> Challenge: Only the lines from the one containing "Is the purple hexagon partially hidden?" down to the one containing "How many objects" should be printed, exactly as they stand, ends included.
━━━━━ Given data ━━━━━
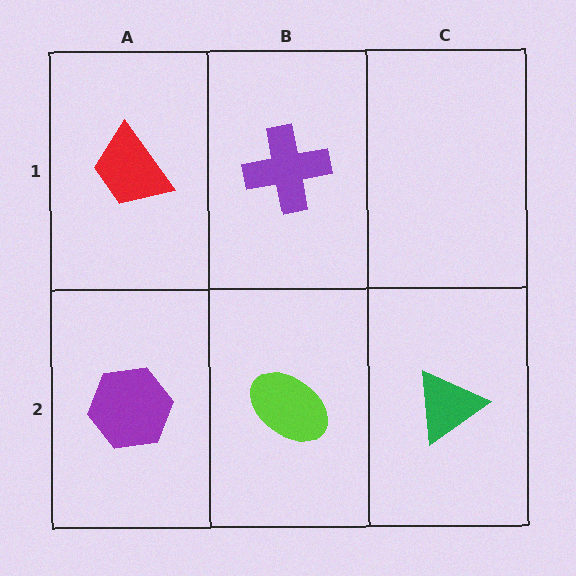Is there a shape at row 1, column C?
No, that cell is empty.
━━━━━
━━━━━ Given data ━━━━━
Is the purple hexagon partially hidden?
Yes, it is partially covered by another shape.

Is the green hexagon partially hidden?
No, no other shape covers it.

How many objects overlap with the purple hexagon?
━━━━━
> The reply:
Is the purple hexagon partially hidden?
Yes, it is partially covered by another shape.

Is the green hexagon partially hidden?
No, no other shape covers it.

How many objects overlap with the purple hexagon?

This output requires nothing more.